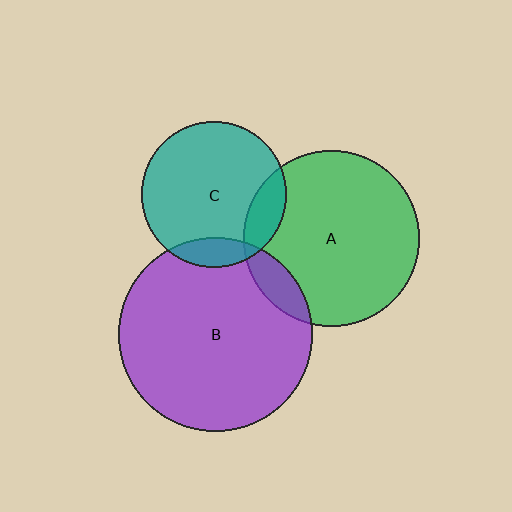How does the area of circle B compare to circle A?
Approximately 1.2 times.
--
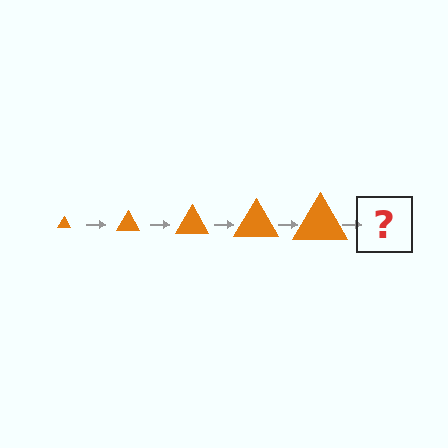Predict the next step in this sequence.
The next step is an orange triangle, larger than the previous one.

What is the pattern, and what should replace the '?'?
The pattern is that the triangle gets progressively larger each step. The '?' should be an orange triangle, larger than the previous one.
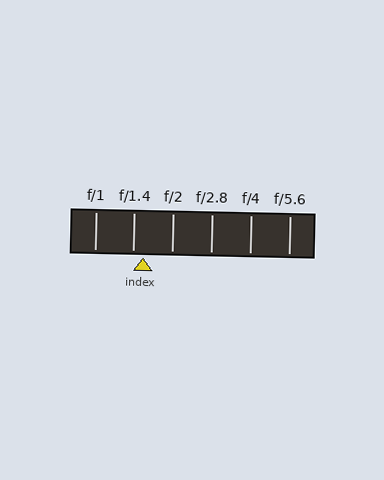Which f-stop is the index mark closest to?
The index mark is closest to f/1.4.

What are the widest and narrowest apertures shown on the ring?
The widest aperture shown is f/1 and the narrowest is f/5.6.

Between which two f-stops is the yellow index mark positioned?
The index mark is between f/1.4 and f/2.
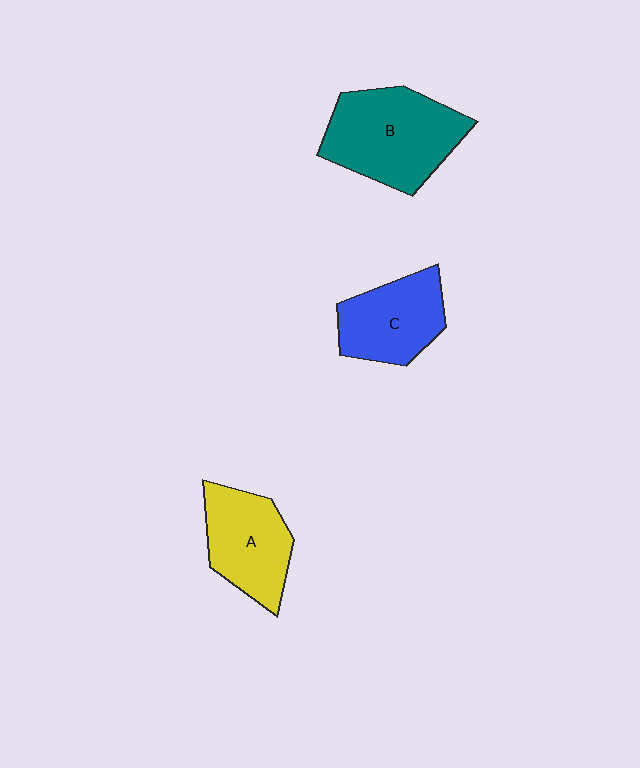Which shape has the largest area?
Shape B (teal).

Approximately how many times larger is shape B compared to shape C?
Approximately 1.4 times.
* * *
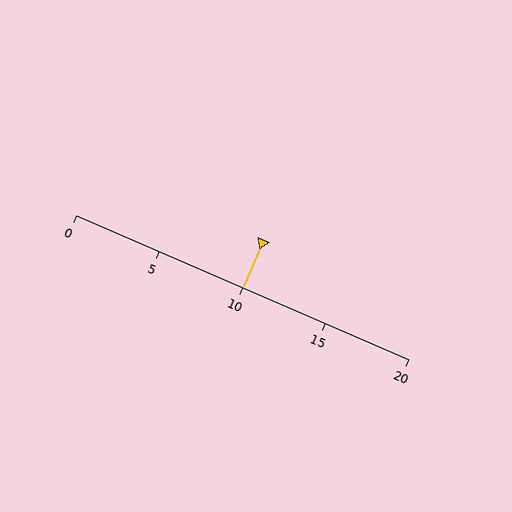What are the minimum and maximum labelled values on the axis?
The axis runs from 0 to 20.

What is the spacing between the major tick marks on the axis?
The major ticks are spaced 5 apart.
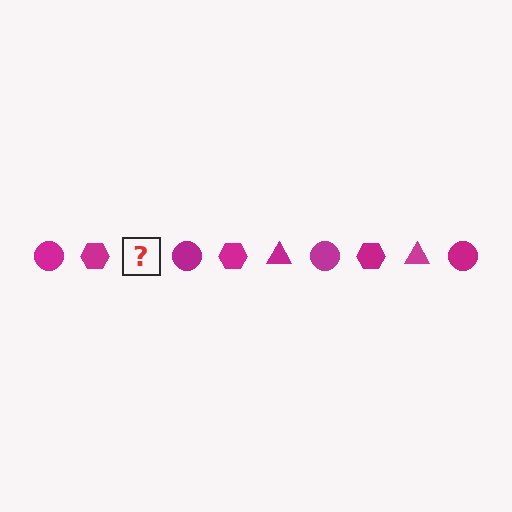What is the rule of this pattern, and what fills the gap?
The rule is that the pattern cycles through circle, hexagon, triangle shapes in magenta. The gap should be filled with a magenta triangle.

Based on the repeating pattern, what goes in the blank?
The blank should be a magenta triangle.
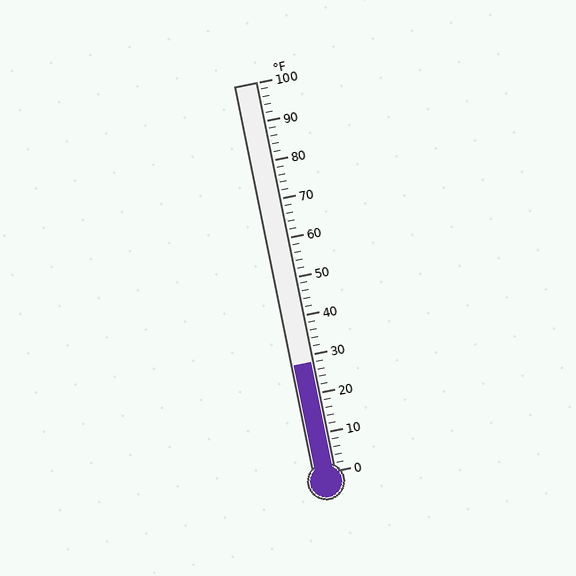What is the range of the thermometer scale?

**What you have to do**
Without the pictures, give again exactly the lines above starting at the line containing "What is the rule" and ending at the line containing "What is the range of the thermometer scale?".

**Right answer**
What is the rule of this pattern, and what fills the gap?
The rule is that the pattern cycles through circle, hexagon, triangle shapes in magenta. The gap should be filled with a magenta triangle.

Based on the repeating pattern, what goes in the blank?
The blank should be a magenta triangle.
What is the range of the thermometer scale?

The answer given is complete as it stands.